Geometry question records
◆ ◆ ◆ ◆

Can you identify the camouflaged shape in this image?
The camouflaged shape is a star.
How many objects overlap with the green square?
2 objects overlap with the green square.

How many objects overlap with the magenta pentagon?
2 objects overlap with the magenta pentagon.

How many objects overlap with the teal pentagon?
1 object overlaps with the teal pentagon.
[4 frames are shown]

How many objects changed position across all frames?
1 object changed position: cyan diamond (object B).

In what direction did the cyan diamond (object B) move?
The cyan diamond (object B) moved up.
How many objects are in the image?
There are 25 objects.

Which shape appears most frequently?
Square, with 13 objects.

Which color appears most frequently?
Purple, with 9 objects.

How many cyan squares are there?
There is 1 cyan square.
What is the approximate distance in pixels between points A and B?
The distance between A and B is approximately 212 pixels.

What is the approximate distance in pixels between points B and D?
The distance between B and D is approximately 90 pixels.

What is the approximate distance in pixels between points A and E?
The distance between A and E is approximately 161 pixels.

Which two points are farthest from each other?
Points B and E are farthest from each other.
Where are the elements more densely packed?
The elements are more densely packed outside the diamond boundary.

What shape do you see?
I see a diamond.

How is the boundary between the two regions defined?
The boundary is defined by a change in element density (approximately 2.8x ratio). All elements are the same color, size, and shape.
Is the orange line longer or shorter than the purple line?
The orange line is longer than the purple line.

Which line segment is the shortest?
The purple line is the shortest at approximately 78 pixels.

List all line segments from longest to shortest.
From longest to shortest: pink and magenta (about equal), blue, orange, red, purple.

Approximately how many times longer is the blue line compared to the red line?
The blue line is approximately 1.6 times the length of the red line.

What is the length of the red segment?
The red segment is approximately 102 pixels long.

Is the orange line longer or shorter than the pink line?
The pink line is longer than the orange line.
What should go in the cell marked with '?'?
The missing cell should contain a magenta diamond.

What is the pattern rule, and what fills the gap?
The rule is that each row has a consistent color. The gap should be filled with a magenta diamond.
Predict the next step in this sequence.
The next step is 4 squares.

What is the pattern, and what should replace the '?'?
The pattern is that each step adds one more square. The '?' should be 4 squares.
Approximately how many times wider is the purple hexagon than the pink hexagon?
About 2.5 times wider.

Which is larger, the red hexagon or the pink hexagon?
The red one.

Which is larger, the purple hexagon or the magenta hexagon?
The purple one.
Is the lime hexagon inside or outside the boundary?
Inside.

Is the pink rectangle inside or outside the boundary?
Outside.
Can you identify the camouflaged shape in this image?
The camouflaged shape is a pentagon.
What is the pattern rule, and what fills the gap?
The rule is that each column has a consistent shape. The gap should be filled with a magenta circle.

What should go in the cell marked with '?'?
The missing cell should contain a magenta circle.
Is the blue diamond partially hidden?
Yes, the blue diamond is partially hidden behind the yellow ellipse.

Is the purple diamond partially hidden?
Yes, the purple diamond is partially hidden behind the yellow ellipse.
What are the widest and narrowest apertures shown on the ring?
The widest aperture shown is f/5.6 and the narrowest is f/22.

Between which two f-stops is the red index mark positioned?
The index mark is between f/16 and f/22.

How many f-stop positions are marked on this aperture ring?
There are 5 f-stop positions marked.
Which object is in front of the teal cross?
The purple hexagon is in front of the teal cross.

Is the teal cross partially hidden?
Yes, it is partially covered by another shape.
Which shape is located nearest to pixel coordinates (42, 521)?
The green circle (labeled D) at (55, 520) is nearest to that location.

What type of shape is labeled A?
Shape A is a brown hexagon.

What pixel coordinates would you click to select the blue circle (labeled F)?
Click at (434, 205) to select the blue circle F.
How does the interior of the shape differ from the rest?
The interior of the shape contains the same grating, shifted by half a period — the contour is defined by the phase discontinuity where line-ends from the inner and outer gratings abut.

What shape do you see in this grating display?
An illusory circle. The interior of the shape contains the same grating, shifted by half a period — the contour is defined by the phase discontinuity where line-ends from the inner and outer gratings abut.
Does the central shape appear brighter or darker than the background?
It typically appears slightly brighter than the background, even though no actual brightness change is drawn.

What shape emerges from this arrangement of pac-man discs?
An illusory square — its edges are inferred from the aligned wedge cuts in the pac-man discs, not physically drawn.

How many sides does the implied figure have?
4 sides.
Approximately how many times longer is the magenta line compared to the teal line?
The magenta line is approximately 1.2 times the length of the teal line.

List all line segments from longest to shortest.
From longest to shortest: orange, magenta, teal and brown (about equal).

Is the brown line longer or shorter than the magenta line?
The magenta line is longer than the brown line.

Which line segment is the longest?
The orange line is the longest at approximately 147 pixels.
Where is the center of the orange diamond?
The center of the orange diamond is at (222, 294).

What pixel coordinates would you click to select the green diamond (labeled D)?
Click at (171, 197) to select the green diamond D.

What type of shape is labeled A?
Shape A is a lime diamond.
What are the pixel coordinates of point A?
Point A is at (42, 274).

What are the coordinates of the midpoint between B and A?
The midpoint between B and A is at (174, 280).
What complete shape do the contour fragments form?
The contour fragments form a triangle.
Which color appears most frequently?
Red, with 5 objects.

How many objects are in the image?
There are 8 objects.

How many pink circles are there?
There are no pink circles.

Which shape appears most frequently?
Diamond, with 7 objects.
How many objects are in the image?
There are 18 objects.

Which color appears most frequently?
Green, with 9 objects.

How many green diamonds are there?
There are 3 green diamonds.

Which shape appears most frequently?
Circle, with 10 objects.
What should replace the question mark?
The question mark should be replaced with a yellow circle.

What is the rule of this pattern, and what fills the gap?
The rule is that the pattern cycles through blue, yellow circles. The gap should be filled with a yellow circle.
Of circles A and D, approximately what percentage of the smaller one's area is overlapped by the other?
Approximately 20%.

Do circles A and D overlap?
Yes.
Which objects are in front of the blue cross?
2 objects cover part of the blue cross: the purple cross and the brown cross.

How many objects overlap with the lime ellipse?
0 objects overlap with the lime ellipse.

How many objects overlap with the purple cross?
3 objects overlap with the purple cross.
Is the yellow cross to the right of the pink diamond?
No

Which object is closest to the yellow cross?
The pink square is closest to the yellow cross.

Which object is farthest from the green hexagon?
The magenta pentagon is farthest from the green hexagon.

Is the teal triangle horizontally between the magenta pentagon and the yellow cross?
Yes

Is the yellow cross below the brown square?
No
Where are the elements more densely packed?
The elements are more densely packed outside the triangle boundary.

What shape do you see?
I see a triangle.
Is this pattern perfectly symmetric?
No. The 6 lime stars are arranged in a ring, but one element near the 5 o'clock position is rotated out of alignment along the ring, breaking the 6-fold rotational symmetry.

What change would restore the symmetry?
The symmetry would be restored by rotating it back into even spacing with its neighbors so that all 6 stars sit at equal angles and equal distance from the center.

◆ ◆ ◆ ◆

Set down every record above exactly as given.

> _Solution below_
Can you identify the camouflaged shape in this image?
The camouflaged shape is a star.
How many objects overlap with the green square?
2 objects overlap with the green square.

How many objects overlap with the magenta pentagon?
2 objects overlap with the magenta pentagon.

How many objects overlap with the teal pentagon?
1 object overlaps with the teal pentagon.
[4 frames are shown]

How many objects changed position across all frames?
1 object changed position: cyan diamond (object B).

In what direction did the cyan diamond (object B) move?
The cyan diamond (object B) moved up.
How many objects are in the image?
There are 25 objects.

Which shape appears most frequently?
Square, with 13 objects.

Which color appears most frequently?
Purple, with 9 objects.

How many cyan squares are there?
There is 1 cyan square.
What is the approximate distance in pixels between points A and B?
The distance between A and B is approximately 212 pixels.

What is the approximate distance in pixels between points B and D?
The distance between B and D is approximately 90 pixels.

What is the approximate distance in pixels between points A and E?
The distance between A and E is approximately 161 pixels.

Which two points are farthest from each other?
Points B and E are farthest from each other.
Where are the elements more densely packed?
The elements are more densely packed outside the diamond boundary.

What shape do you see?
I see a diamond.

How is the boundary between the two regions defined?
The boundary is defined by a change in element density (approximately 2.8x ratio). All elements are the same color, size, and shape.
Is the orange line longer or shorter than the purple line?
The orange line is longer than the purple line.

Which line segment is the shortest?
The purple line is the shortest at approximately 78 pixels.

List all line segments from longest to shortest.
From longest to shortest: pink and magenta (about equal), blue, orange, red, purple.

Approximately how many times longer is the blue line compared to the red line?
The blue line is approximately 1.6 times the length of the red line.

What is the length of the red segment?
The red segment is approximately 102 pixels long.

Is the orange line longer or shorter than the pink line?
The pink line is longer than the orange line.
What should go in the cell marked with '?'?
The missing cell should contain a magenta diamond.

What is the pattern rule, and what fills the gap?
The rule is that each row has a consistent color. The gap should be filled with a magenta diamond.
Predict the next step in this sequence.
The next step is 4 squares.

What is the pattern, and what should replace the '?'?
The pattern is that each step adds one more square. The '?' should be 4 squares.
Approximately how many times wider is the purple hexagon than the pink hexagon?
About 2.5 times wider.

Which is larger, the red hexagon or the pink hexagon?
The red one.

Which is larger, the purple hexagon or the magenta hexagon?
The purple one.
Is the lime hexagon inside or outside the boundary?
Inside.

Is the pink rectangle inside or outside the boundary?
Outside.
Can you identify the camouflaged shape in this image?
The camouflaged shape is a pentagon.
What is the pattern rule, and what fills the gap?
The rule is that each column has a consistent shape. The gap should be filled with a magenta circle.

What should go in the cell marked with '?'?
The missing cell should contain a magenta circle.
Is the blue diamond partially hidden?
Yes, the blue diamond is partially hidden behind the yellow ellipse.

Is the purple diamond partially hidden?
Yes, the purple diamond is partially hidden behind the yellow ellipse.
What are the widest and narrowest apertures shown on the ring?
The widest aperture shown is f/5.6 and the narrowest is f/22.

Between which two f-stops is the red index mark positioned?
The index mark is between f/16 and f/22.

How many f-stop positions are marked on this aperture ring?
There are 5 f-stop positions marked.
Which object is in front of the teal cross?
The purple hexagon is in front of the teal cross.

Is the teal cross partially hidden?
Yes, it is partially covered by another shape.
Which shape is located nearest to pixel coordinates (42, 521)?
The green circle (labeled D) at (55, 520) is nearest to that location.

What type of shape is labeled A?
Shape A is a brown hexagon.

What pixel coordinates would you click to select the blue circle (labeled F)?
Click at (434, 205) to select the blue circle F.
How does the interior of the shape differ from the rest?
The interior of the shape contains the same grating, shifted by half a period — the contour is defined by the phase discontinuity where line-ends from the inner and outer gratings abut.

What shape do you see in this grating display?
An illusory circle. The interior of the shape contains the same grating, shifted by half a period — the contour is defined by the phase discontinuity where line-ends from the inner and outer gratings abut.
Does the central shape appear brighter or darker than the background?
It typically appears slightly brighter than the background, even though no actual brightness change is drawn.

What shape emerges from this arrangement of pac-man discs?
An illusory square — its edges are inferred from the aligned wedge cuts in the pac-man discs, not physically drawn.

How many sides does the implied figure have?
4 sides.
Approximately how many times longer is the magenta line compared to the teal line?
The magenta line is approximately 1.2 times the length of the teal line.

List all line segments from longest to shortest.
From longest to shortest: orange, magenta, teal and brown (about equal).

Is the brown line longer or shorter than the magenta line?
The magenta line is longer than the brown line.

Which line segment is the longest?
The orange line is the longest at approximately 147 pixels.
Where is the center of the orange diamond?
The center of the orange diamond is at (222, 294).

What pixel coordinates would you click to select the green diamond (labeled D)?
Click at (171, 197) to select the green diamond D.

What type of shape is labeled A?
Shape A is a lime diamond.
What are the pixel coordinates of point A?
Point A is at (42, 274).

What are the coordinates of the midpoint between B and A?
The midpoint between B and A is at (174, 280).
What complete shape do the contour fragments form?
The contour fragments form a triangle.
Which color appears most frequently?
Red, with 5 objects.

How many objects are in the image?
There are 8 objects.

How many pink circles are there?
There are no pink circles.

Which shape appears most frequently?
Diamond, with 7 objects.
How many objects are in the image?
There are 18 objects.

Which color appears most frequently?
Green, with 9 objects.

How many green diamonds are there?
There are 3 green diamonds.

Which shape appears most frequently?
Circle, with 10 objects.
What should replace the question mark?
The question mark should be replaced with a yellow circle.

What is the rule of this pattern, and what fills the gap?
The rule is that the pattern cycles through blue, yellow circles. The gap should be filled with a yellow circle.
Of circles A and D, approximately what percentage of the smaller one's area is overlapped by the other?
Approximately 20%.

Do circles A and D overlap?
Yes.
Which objects are in front of the blue cross?
2 objects cover part of the blue cross: the purple cross and the brown cross.

How many objects overlap with the lime ellipse?
0 objects overlap with the lime ellipse.

How many objects overlap with the purple cross?
3 objects overlap with the purple cross.
Is the yellow cross to the right of the pink diamond?
No

Which object is closest to the yellow cross?
The pink square is closest to the yellow cross.

Which object is farthest from the green hexagon?
The magenta pentagon is farthest from the green hexagon.

Is the teal triangle horizontally between the magenta pentagon and the yellow cross?
Yes

Is the yellow cross below the brown square?
No
Where are the elements more densely packed?
The elements are more densely packed outside the triangle boundary.

What shape do you see?
I see a triangle.
Is this pattern perfectly symmetric?
No. The 6 lime stars are arranged in a ring, but one element near the 5 o'clock position is rotated out of alignment along the ring, breaking the 6-fold rotational symmetry.

What change would restore the symmetry?
The symmetry would be restored by rotating it back into even spacing with its neighbors so that all 6 stars sit at equal angles and equal distance from the center.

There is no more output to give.